┌─ EXCERPTED RECORDS

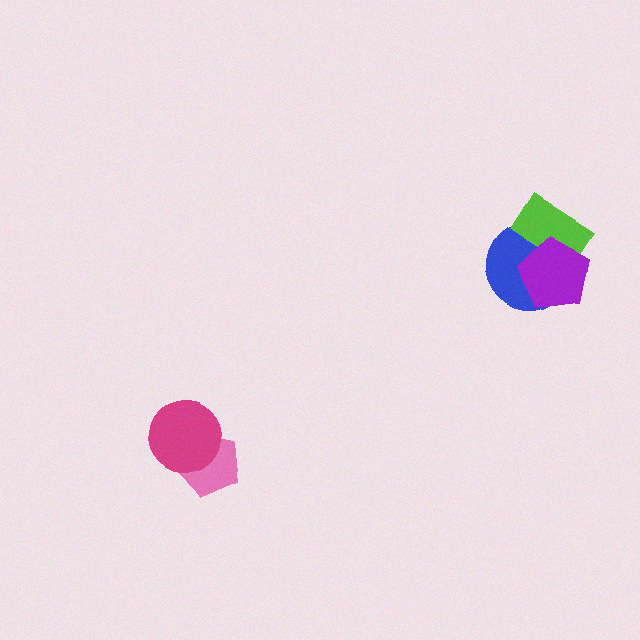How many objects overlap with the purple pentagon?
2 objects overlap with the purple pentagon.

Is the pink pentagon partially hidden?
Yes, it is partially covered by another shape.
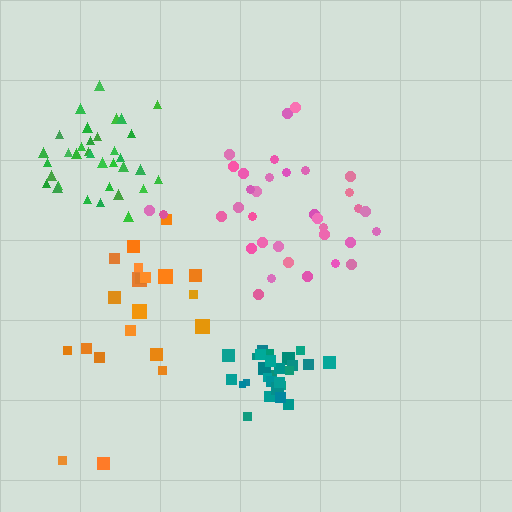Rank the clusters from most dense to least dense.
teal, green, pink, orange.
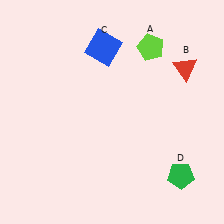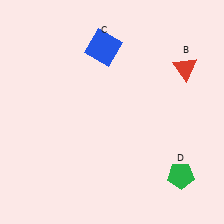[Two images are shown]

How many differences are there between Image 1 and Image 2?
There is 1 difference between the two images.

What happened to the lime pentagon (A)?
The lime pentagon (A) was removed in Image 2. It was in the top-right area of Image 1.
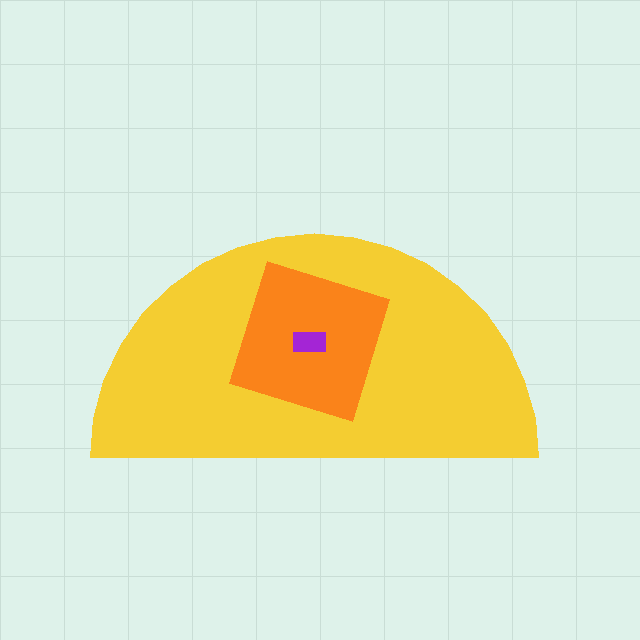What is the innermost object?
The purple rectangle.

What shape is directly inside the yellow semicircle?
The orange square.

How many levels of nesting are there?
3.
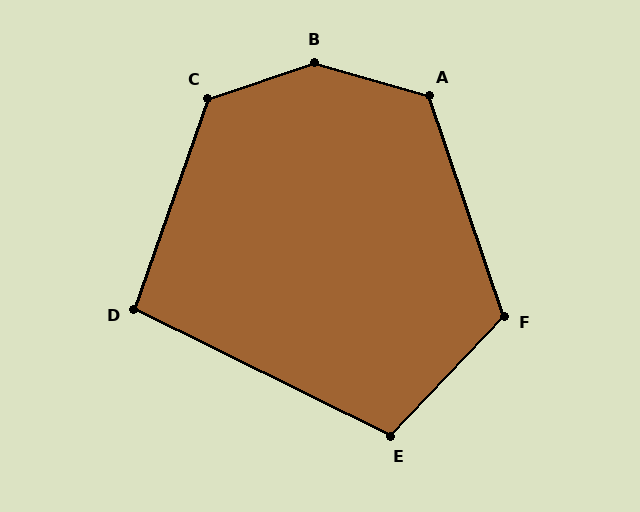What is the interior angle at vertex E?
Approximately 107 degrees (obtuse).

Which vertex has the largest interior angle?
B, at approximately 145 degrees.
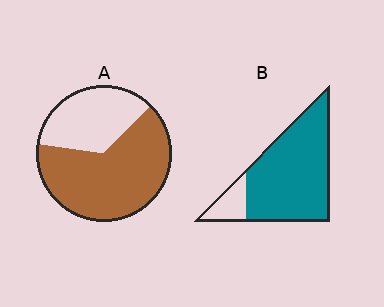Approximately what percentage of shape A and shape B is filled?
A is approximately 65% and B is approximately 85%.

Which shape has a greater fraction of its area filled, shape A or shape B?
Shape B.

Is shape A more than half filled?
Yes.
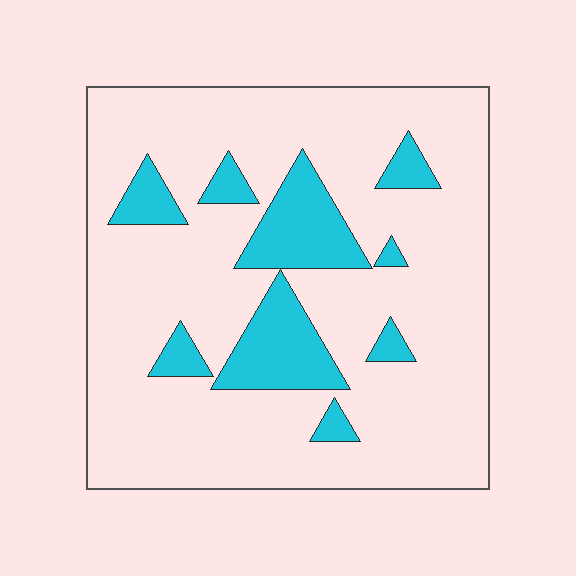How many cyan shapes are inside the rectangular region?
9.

└─
┌─ EXCERPTED RECORDS

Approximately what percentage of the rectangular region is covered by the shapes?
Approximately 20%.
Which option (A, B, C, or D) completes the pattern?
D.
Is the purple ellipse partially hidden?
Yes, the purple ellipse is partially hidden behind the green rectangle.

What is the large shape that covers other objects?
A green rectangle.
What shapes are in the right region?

└─

### REQUIREMENT
Within the listing above, extract exactly the lines from the line with "Is the purple ellipse partially hidden?" to the line with "What shapes are in the right region?", the two named lines included, and no others.

### REPLY TO THE TASK
Is the purple ellipse partially hidden?
Yes, the purple ellipse is partially hidden behind the green rectangle.

What is the large shape that covers other objects?
A green rectangle.
What shapes are in the right region?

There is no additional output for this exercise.